### What you will do
All of the listing below must be repeated word for word. Pictures are the only thing to omit.

### Input
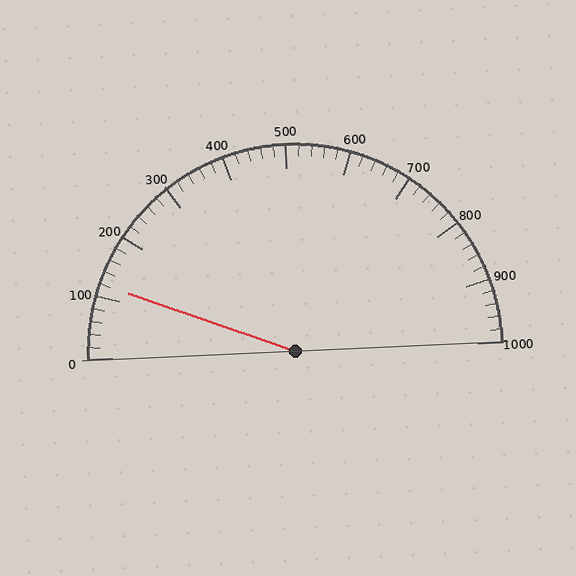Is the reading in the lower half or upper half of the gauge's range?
The reading is in the lower half of the range (0 to 1000).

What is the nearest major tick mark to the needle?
The nearest major tick mark is 100.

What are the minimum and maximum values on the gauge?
The gauge ranges from 0 to 1000.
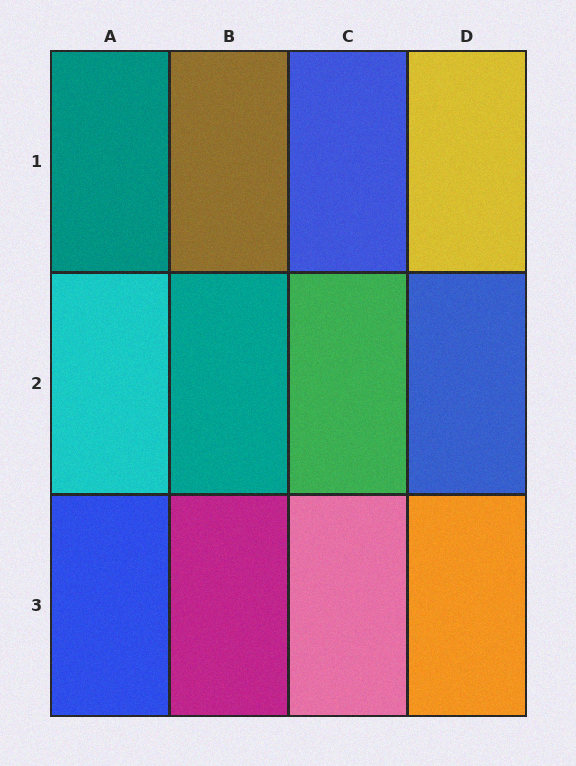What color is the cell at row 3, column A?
Blue.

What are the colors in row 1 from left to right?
Teal, brown, blue, yellow.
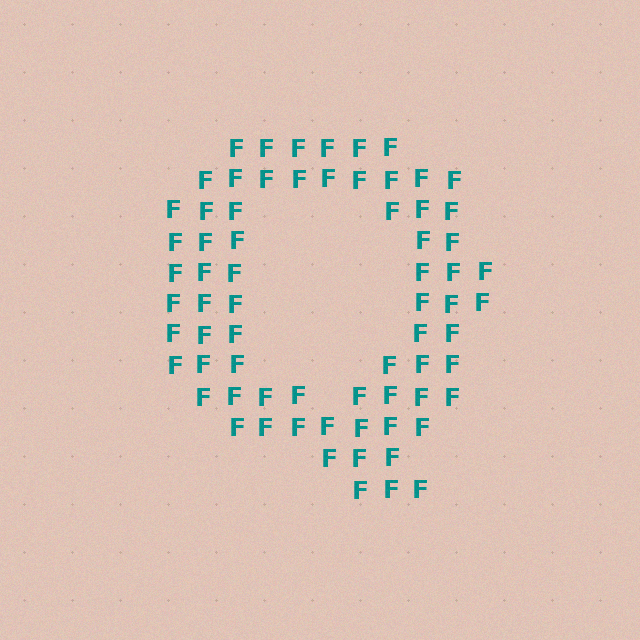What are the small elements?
The small elements are letter F's.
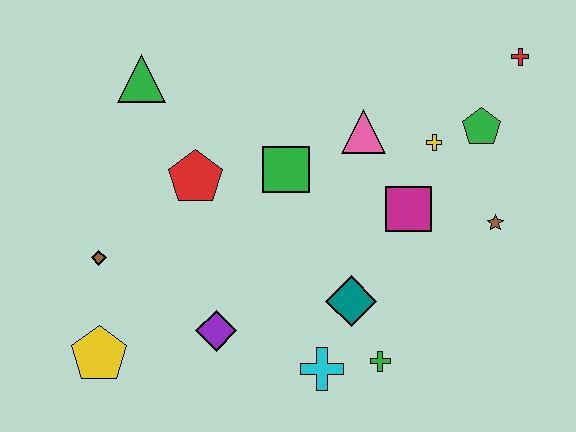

### Full solution
Is the reading in the lower half or upper half of the gauge's range?
The reading is in the lower half of the range (0 to 1000).

What is the nearest major tick mark to the needle?
The nearest major tick mark is 100.

What are the minimum and maximum values on the gauge?
The gauge ranges from 0 to 1000.
What color is the cell at row 3, column A?
Blue.

What are the colors in row 1 from left to right?
Teal, brown, blue, yellow.
What are the small elements?
The small elements are letter F's.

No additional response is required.